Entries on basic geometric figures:

----------------

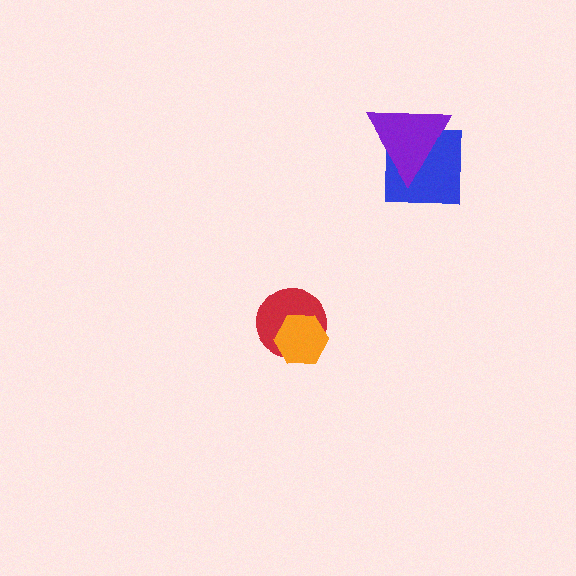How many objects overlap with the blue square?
1 object overlaps with the blue square.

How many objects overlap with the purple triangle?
1 object overlaps with the purple triangle.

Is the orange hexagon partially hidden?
No, no other shape covers it.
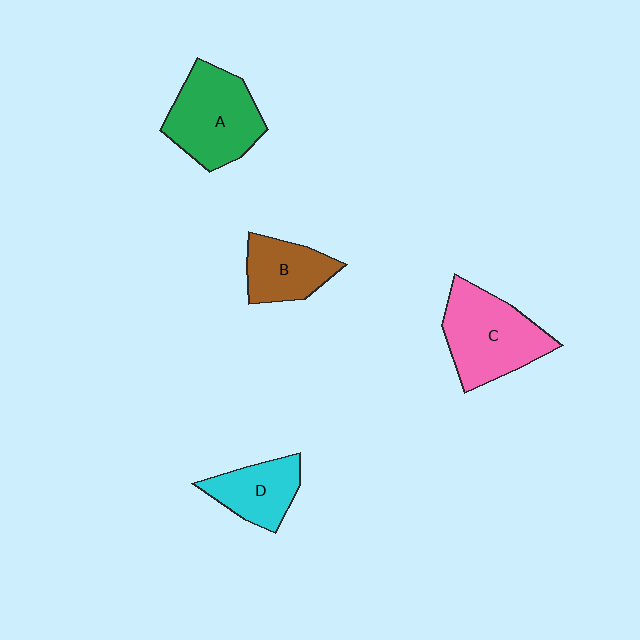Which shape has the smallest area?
Shape D (cyan).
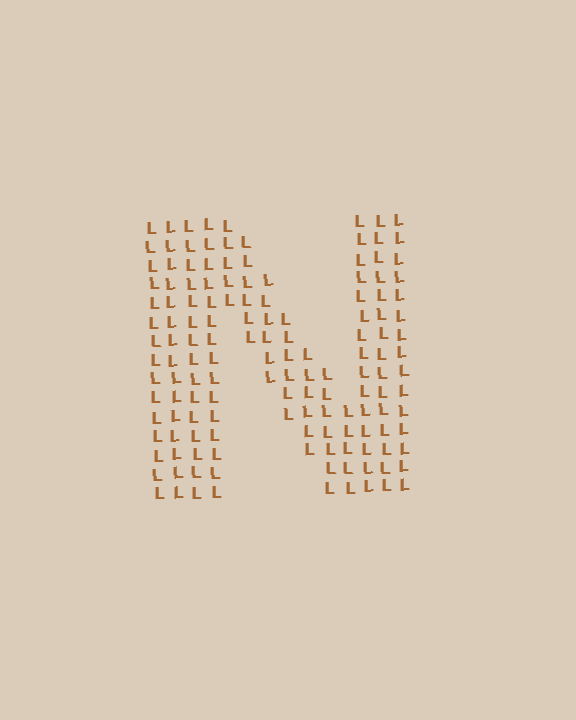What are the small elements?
The small elements are letter L's.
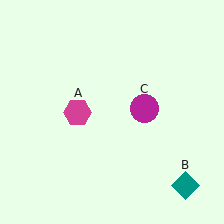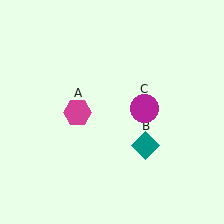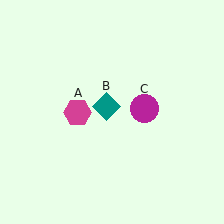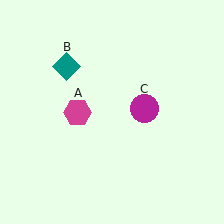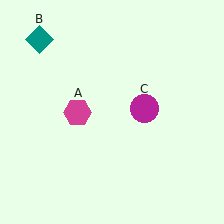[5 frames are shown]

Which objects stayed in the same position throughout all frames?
Magenta hexagon (object A) and magenta circle (object C) remained stationary.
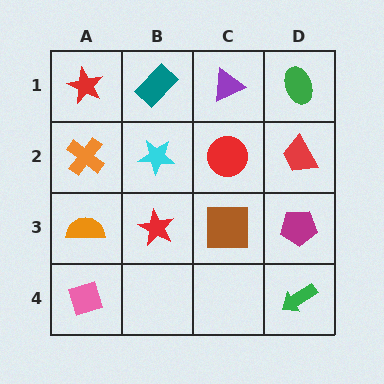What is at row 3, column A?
An orange semicircle.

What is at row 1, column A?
A red star.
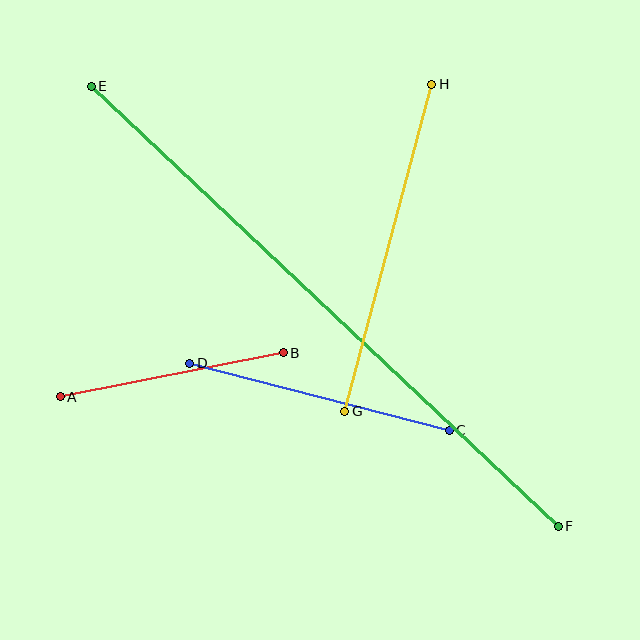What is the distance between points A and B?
The distance is approximately 227 pixels.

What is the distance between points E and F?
The distance is approximately 641 pixels.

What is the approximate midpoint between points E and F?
The midpoint is at approximately (325, 306) pixels.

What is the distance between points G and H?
The distance is approximately 338 pixels.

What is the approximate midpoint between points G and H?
The midpoint is at approximately (388, 248) pixels.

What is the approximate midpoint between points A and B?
The midpoint is at approximately (172, 375) pixels.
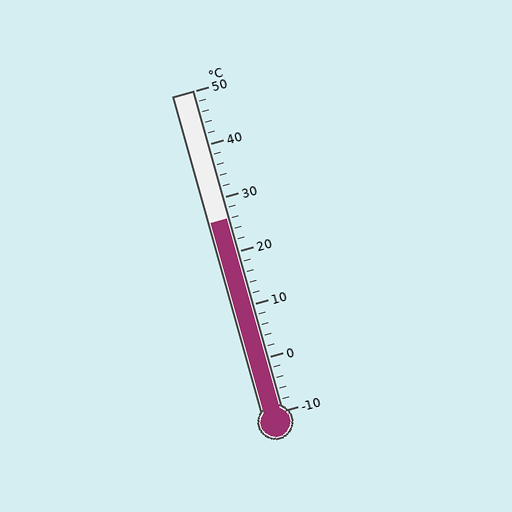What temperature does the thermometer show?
The thermometer shows approximately 26°C.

----------------

(Exercise)
Return to the listing above and set it down exactly, leaving out its pictures.

(Task output)
How many objects overlap with the blue square?
1 object overlaps with the blue square.

How many objects overlap with the purple triangle?
1 object overlaps with the purple triangle.

Is the orange hexagon partially hidden?
No, no other shape covers it.
Which shape has the smallest area?
Shape D (cyan).
What are the small elements?
The small elements are letter L's.
[5 frames are shown]

Which objects stayed in the same position throughout all frames?
Magenta hexagon (object A) and magenta circle (object C) remained stationary.
What is at row 3, column A?
An orange semicircle.

What is at row 1, column A?
A red star.
What is the distance between points A and B?
The distance is approximately 227 pixels.

What is the distance between points E and F?
The distance is approximately 641 pixels.

What is the approximate midpoint between points E and F?
The midpoint is at approximately (325, 306) pixels.

What is the distance between points G and H?
The distance is approximately 338 pixels.

What is the approximate midpoint between points G and H?
The midpoint is at approximately (388, 248) pixels.

What is the approximate midpoint between points A and B?
The midpoint is at approximately (172, 375) pixels.
What temperature does the thermometer show?
The thermometer shows approximately 26°C.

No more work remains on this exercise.